■ RECORDS PROVIDED:

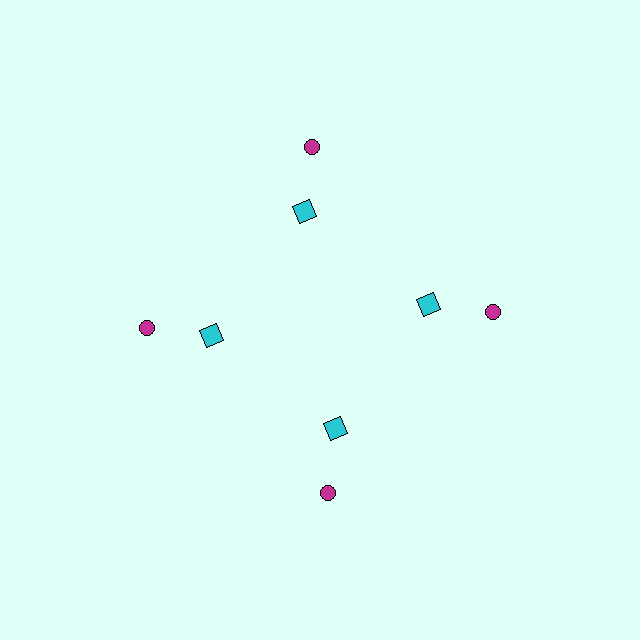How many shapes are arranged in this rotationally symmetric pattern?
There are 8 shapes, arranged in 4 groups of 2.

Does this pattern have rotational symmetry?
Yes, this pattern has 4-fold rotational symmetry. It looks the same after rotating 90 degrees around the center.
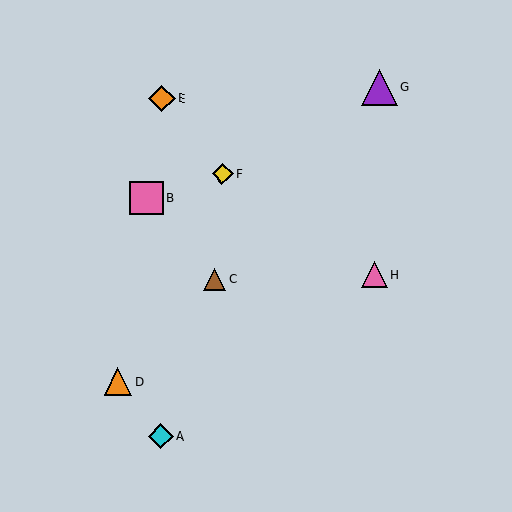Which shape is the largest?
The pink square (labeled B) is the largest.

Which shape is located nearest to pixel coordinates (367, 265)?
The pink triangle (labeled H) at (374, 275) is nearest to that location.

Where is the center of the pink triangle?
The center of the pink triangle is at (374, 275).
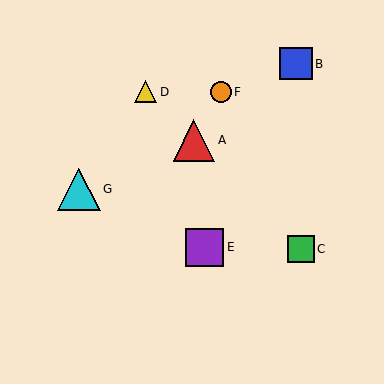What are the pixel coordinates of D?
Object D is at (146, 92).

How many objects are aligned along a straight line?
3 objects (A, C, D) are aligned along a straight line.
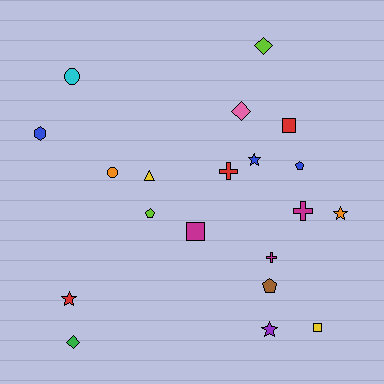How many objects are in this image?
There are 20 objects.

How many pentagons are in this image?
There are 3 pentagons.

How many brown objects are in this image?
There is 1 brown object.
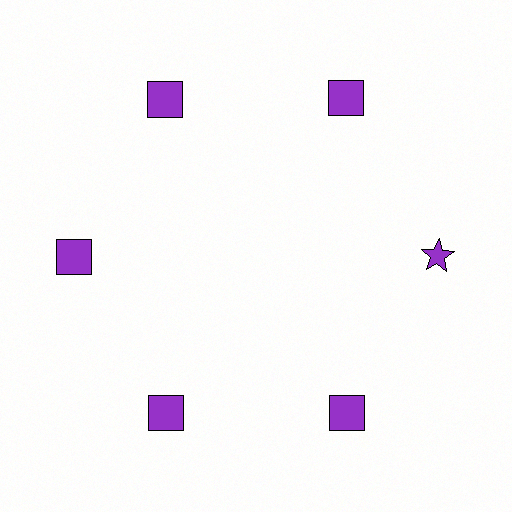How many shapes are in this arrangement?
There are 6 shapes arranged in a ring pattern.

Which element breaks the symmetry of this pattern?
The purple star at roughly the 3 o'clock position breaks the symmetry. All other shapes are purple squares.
--
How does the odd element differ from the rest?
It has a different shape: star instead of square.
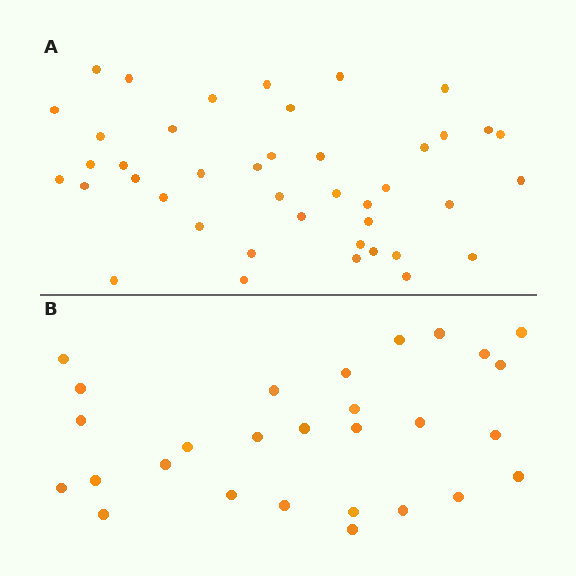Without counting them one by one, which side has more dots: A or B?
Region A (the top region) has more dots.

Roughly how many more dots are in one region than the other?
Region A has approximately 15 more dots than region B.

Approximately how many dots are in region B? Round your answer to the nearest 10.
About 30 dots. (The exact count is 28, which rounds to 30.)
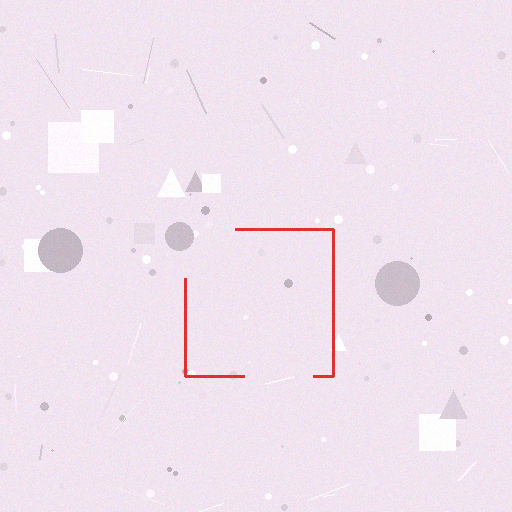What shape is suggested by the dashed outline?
--
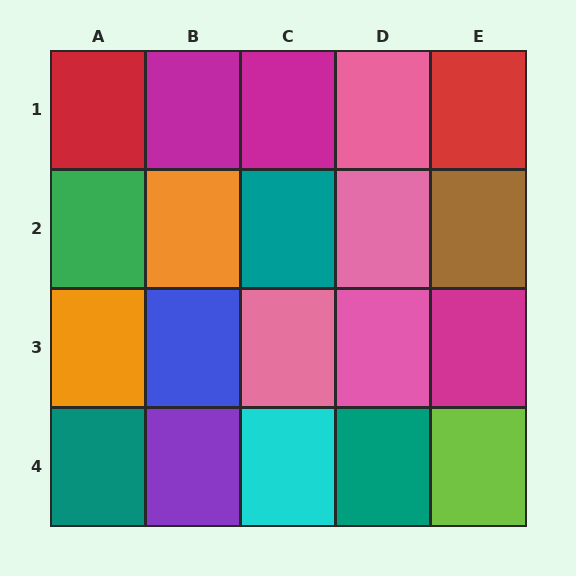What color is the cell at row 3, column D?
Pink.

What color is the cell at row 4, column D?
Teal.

■ TASK DIRECTIONS: Please quote only the span of lines whose first line contains "How does the" and whose last line contains "What shape is", leaving every picture out.

■ RESPONSE BELOW:
How does the odd element differ from the rest?
It has a different shape: star instead of square.
Without counting them one by one, which side has more dots: A or B?
Region A (the top region) has more dots.

Roughly how many more dots are in one region than the other?
Region A has approximately 15 more dots than region B.

Approximately how many dots are in region B? Round your answer to the nearest 10.
About 30 dots. (The exact count is 28, which rounds to 30.)
What shape is suggested by the dashed outline?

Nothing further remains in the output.